*What is expected*
Write out the entire listing below exactly, with the pictures left out.

*Material*
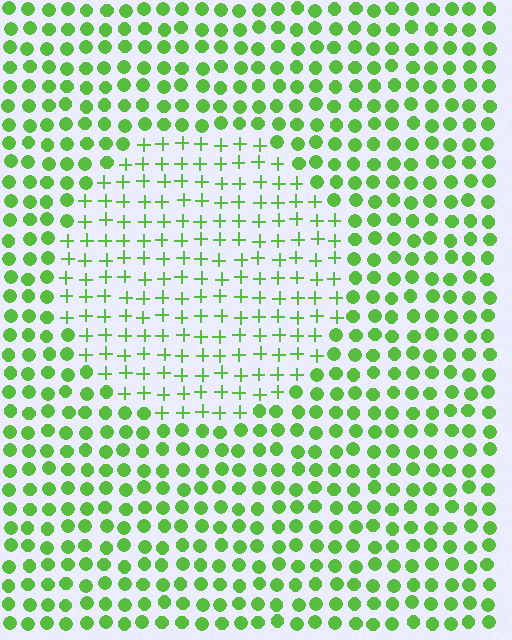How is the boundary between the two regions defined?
The boundary is defined by a change in element shape: plus signs inside vs. circles outside. All elements share the same color and spacing.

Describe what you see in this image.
The image is filled with small lime elements arranged in a uniform grid. A circle-shaped region contains plus signs, while the surrounding area contains circles. The boundary is defined purely by the change in element shape.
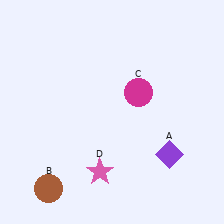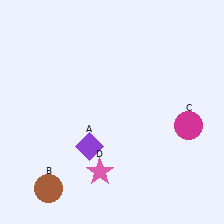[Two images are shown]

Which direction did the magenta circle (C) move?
The magenta circle (C) moved down and to the right.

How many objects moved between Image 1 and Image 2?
2 objects moved between the two images.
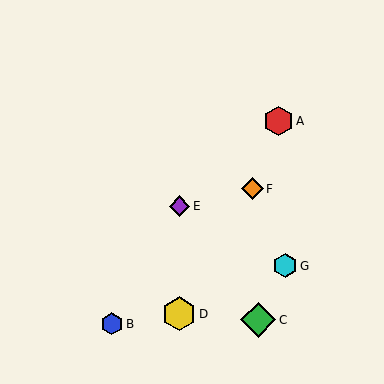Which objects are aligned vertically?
Objects D, E are aligned vertically.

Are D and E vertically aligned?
Yes, both are at x≈179.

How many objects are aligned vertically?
2 objects (D, E) are aligned vertically.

*The response*
How is the boundary between the two regions defined?
The boundary is defined by a change in element shape: plus signs inside vs. circles outside. All elements share the same color and spacing.

Describe what you see in this image.
The image is filled with small lime elements arranged in a uniform grid. A circle-shaped region contains plus signs, while the surrounding area contains circles. The boundary is defined purely by the change in element shape.
[Two images are shown]

Which direction did the magenta circle (C) move?
The magenta circle (C) moved down and to the right.

How many objects moved between Image 1 and Image 2?
2 objects moved between the two images.
Which objects are aligned vertically?
Objects D, E are aligned vertically.

Are D and E vertically aligned?
Yes, both are at x≈179.

How many objects are aligned vertically?
2 objects (D, E) are aligned vertically.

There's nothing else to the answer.